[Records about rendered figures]
..........

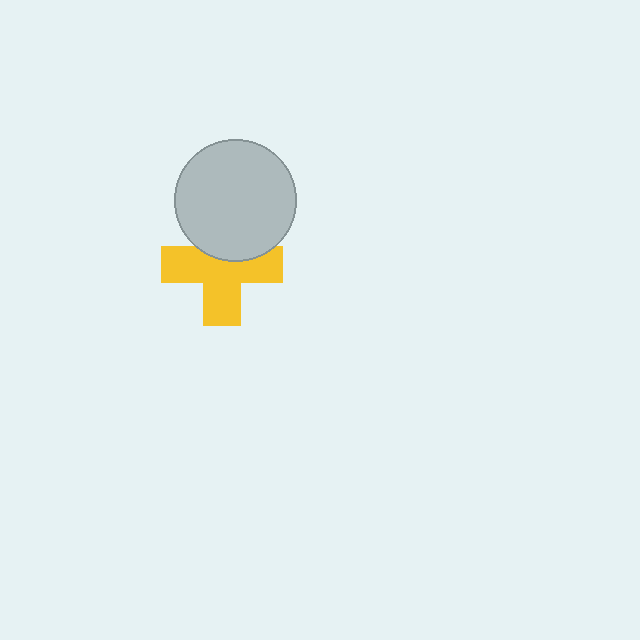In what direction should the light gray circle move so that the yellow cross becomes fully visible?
The light gray circle should move up. That is the shortest direction to clear the overlap and leave the yellow cross fully visible.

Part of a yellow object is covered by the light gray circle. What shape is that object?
It is a cross.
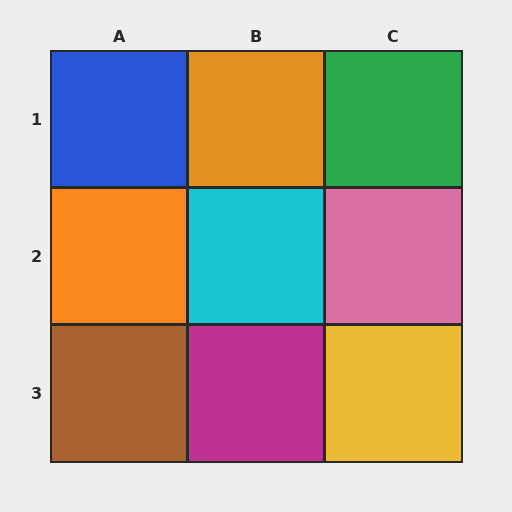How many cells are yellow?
1 cell is yellow.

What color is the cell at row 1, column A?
Blue.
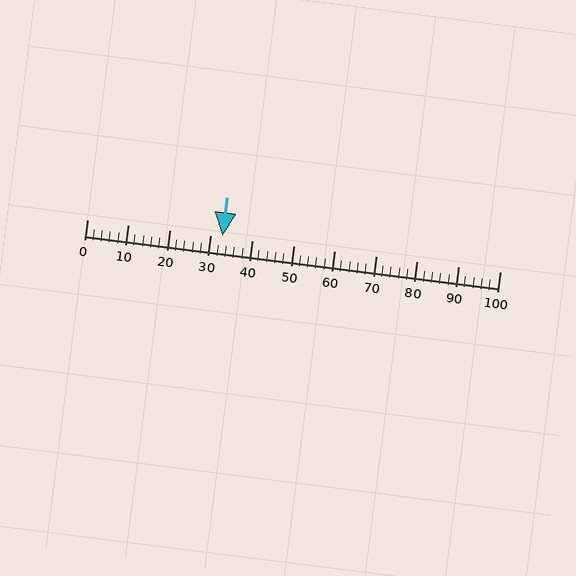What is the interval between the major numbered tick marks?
The major tick marks are spaced 10 units apart.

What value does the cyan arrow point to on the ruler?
The cyan arrow points to approximately 33.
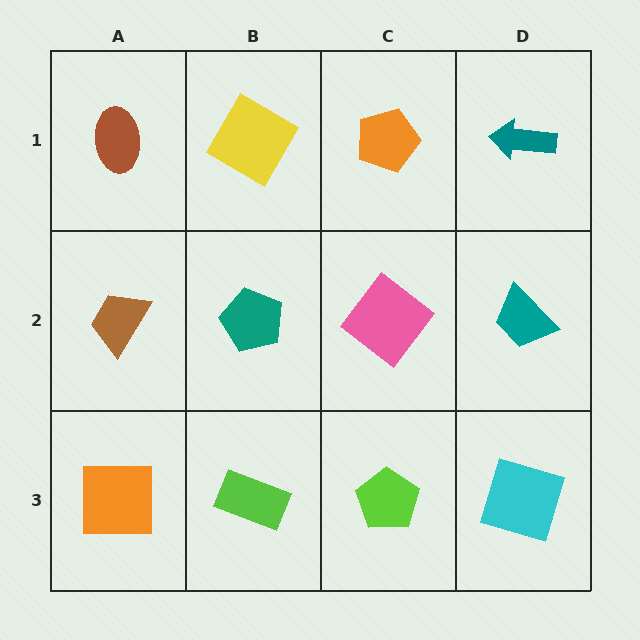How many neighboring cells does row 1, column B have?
3.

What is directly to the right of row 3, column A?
A lime rectangle.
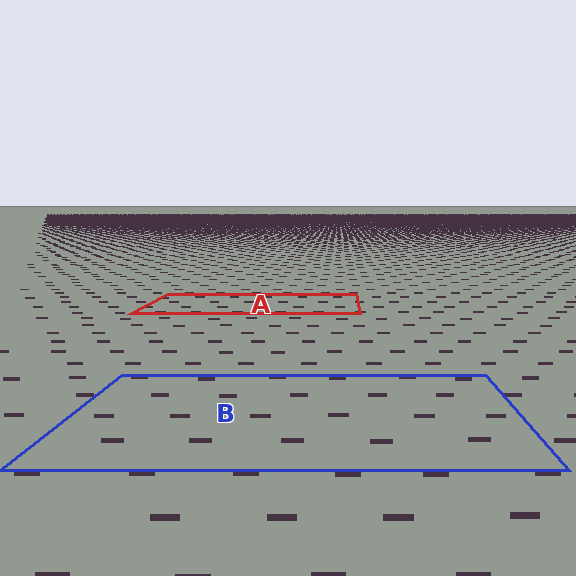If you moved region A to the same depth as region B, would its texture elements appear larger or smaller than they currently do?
They would appear larger. At a closer depth, the same texture elements are projected at a bigger on-screen size.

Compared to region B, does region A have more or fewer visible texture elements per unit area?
Region A has more texture elements per unit area — they are packed more densely because it is farther away.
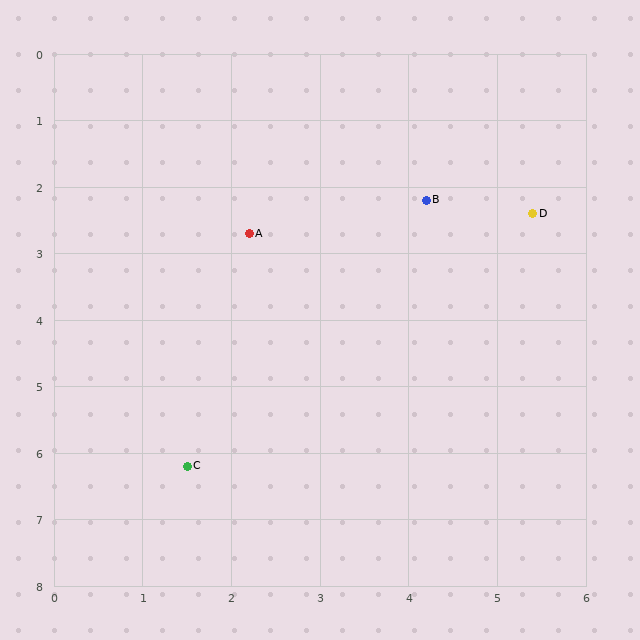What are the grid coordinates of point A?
Point A is at approximately (2.2, 2.7).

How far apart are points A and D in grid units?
Points A and D are about 3.2 grid units apart.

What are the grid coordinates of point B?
Point B is at approximately (4.2, 2.2).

..........

» Problem to solve
Write out every entry above exactly as it stands, minus the pictures.

» Solution to the problem
In what direction should the light gray circle move so that the yellow cross becomes fully visible?
The light gray circle should move up. That is the shortest direction to clear the overlap and leave the yellow cross fully visible.

Part of a yellow object is covered by the light gray circle. What shape is that object?
It is a cross.
How many cells are yellow?
1 cell is yellow.

What color is the cell at row 1, column A?
Blue.
What is the interval between the major numbered tick marks?
The major tick marks are spaced 10 units apart.

What value does the cyan arrow point to on the ruler?
The cyan arrow points to approximately 33.
How many neighboring cells does row 1, column B have?
3.

What is directly to the right of row 3, column A?
A lime rectangle.
If you moved region A to the same depth as region B, would its texture elements appear larger or smaller than they currently do?
They would appear larger. At a closer depth, the same texture elements are projected at a bigger on-screen size.

Compared to region B, does region A have more or fewer visible texture elements per unit area?
Region A has more texture elements per unit area — they are packed more densely because it is farther away.
What are the grid coordinates of point A?
Point A is at approximately (2.2, 2.7).

How far apart are points A and D in grid units?
Points A and D are about 3.2 grid units apart.

What are the grid coordinates of point B?
Point B is at approximately (4.2, 2.2).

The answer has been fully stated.